*SET EXERCISE*:
Go through the listing and set it down exactly, leaving out its pictures.

*EXERCISE MATERIAL*:
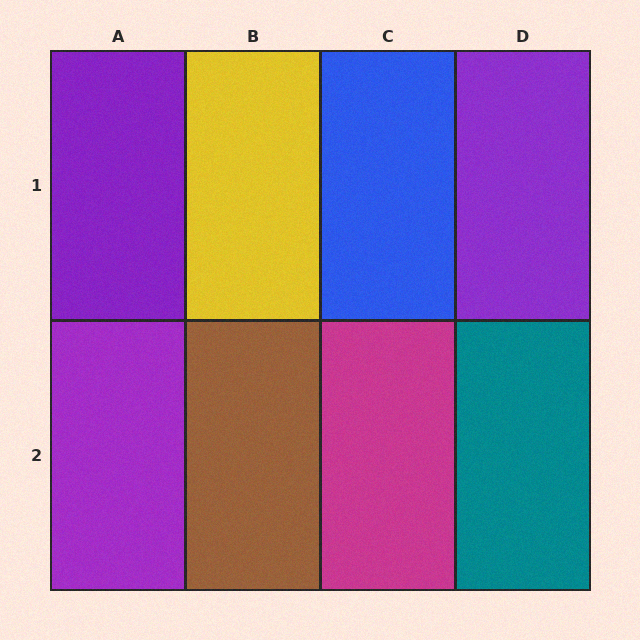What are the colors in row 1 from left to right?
Purple, yellow, blue, purple.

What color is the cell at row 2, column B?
Brown.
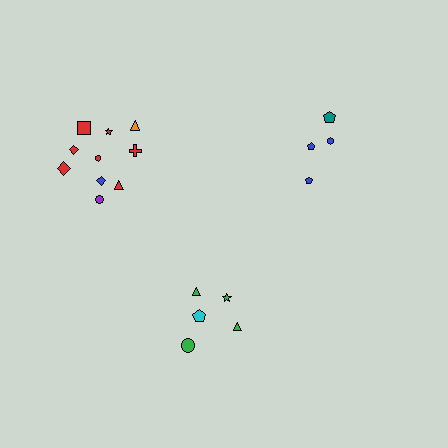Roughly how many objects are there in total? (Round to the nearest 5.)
Roughly 20 objects in total.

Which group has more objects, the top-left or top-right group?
The top-left group.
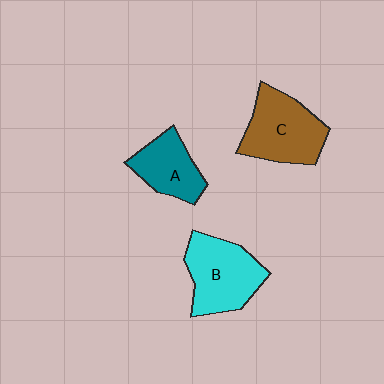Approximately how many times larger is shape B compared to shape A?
Approximately 1.4 times.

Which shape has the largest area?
Shape C (brown).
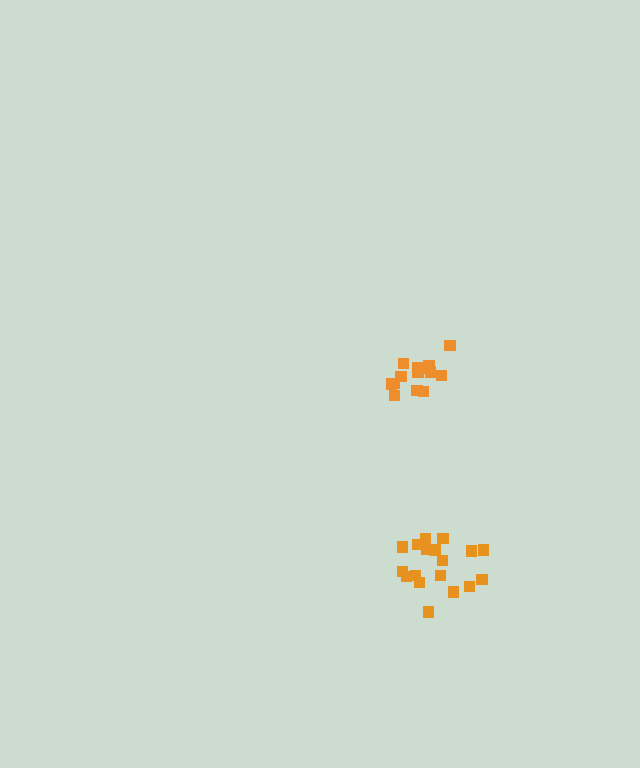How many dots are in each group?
Group 1: 18 dots, Group 2: 14 dots (32 total).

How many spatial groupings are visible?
There are 2 spatial groupings.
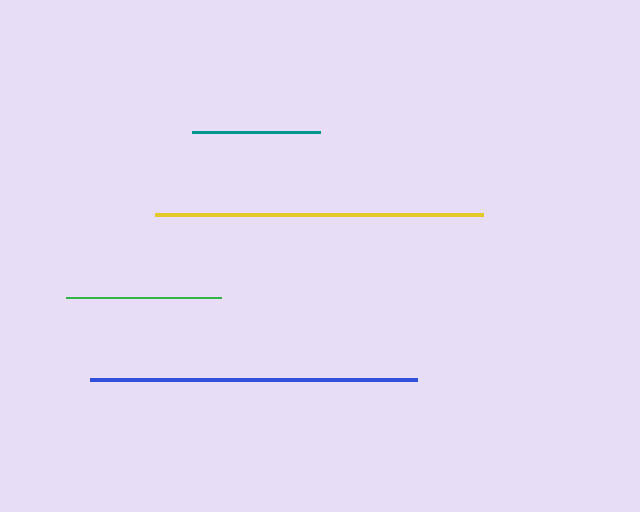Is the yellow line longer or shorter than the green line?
The yellow line is longer than the green line.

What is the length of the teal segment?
The teal segment is approximately 129 pixels long.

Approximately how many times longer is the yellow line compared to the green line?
The yellow line is approximately 2.1 times the length of the green line.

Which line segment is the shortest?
The teal line is the shortest at approximately 129 pixels.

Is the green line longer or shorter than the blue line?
The blue line is longer than the green line.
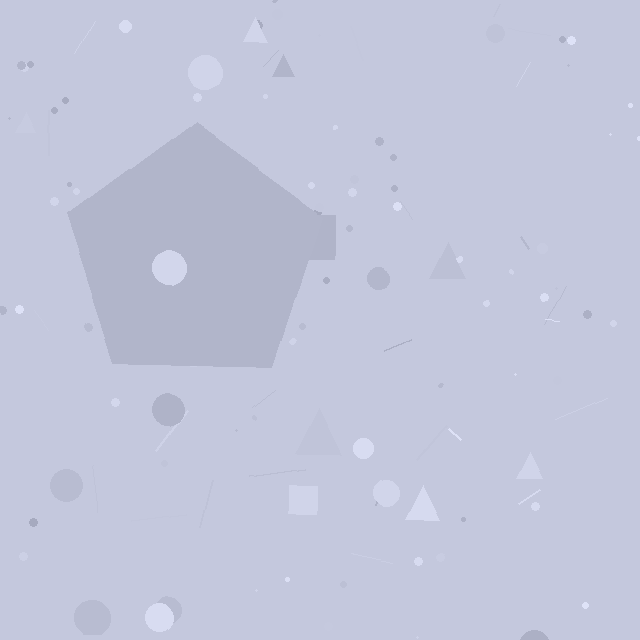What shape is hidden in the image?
A pentagon is hidden in the image.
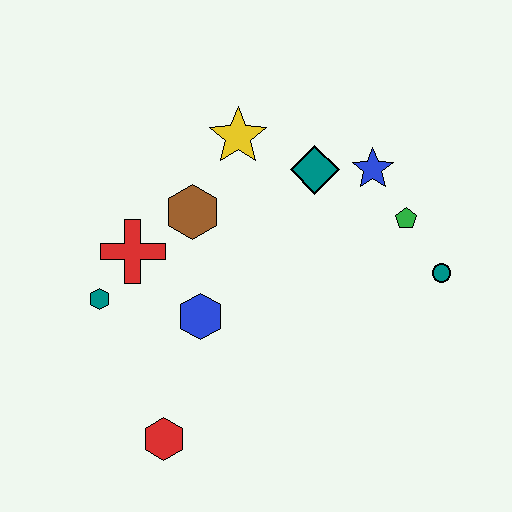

*EXERCISE RESPONSE*:
What are the colors in row 1 from left to right?
Purple, yellow, blue, purple.

What color is the cell at row 2, column B?
Brown.
Roughly how many objects are there in total? (Round to the nearest 5.)
Roughly 20 objects in total.

Which group has more objects, the top-left or top-right group?
The top-left group.
Approximately how many times larger is shape B compared to shape A?
Approximately 1.4 times.

Which shape has the largest area?
Shape C (brown).
How many dots are in each group?
Group 1: 18 dots, Group 2: 14 dots (32 total).

How many spatial groupings are visible?
There are 2 spatial groupings.
Is the yellow line longer or shorter than the green line?
The yellow line is longer than the green line.

What is the length of the teal segment?
The teal segment is approximately 129 pixels long.

Approximately how many times longer is the yellow line compared to the green line?
The yellow line is approximately 2.1 times the length of the green line.

Which line segment is the shortest?
The teal line is the shortest at approximately 129 pixels.

Is the green line longer or shorter than the blue line?
The blue line is longer than the green line.
What shape is hidden in the image?
A pentagon is hidden in the image.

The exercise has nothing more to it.